The request:
Set down exactly, and only, the lines from the one with "How many shapes are aligned horizontally?" to the final line of the entries, both included.

###

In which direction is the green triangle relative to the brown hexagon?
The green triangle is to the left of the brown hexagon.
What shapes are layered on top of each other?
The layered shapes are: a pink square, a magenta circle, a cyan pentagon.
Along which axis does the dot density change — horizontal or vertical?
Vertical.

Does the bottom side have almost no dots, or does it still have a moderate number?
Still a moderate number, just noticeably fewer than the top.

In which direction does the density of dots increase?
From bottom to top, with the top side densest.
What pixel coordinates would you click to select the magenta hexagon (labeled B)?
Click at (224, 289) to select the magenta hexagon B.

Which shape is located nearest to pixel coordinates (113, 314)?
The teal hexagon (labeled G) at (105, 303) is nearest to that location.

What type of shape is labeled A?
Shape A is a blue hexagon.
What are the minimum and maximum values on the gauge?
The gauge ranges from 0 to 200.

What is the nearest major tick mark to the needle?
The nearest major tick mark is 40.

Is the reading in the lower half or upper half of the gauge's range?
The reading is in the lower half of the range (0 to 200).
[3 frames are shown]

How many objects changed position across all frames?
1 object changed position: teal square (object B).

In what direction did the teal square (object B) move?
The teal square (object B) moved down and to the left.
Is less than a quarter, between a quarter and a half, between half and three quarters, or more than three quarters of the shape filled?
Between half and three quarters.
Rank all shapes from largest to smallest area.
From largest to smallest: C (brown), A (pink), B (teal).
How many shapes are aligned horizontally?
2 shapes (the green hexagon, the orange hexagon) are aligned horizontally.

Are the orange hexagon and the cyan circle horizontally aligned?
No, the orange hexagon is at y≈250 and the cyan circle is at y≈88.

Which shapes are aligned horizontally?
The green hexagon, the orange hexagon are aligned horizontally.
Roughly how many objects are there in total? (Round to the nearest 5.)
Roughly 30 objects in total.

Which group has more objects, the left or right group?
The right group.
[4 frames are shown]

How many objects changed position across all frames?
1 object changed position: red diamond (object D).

###

Answer to the task:
How many shapes are aligned horizontally?
2 shapes (the green hexagon, the orange hexagon) are aligned horizontally.

Are the orange hexagon and the cyan circle horizontally aligned?
No, the orange hexagon is at y≈250 and the cyan circle is at y≈88.

Which shapes are aligned horizontally?
The green hexagon, the orange hexagon are aligned horizontally.
Roughly how many objects are there in total? (Round to the nearest 5.)
Roughly 30 objects in total.

Which group has more objects, the left or right group?
The right group.
[4 frames are shown]

How many objects changed position across all frames?
1 object changed position: red diamond (object D).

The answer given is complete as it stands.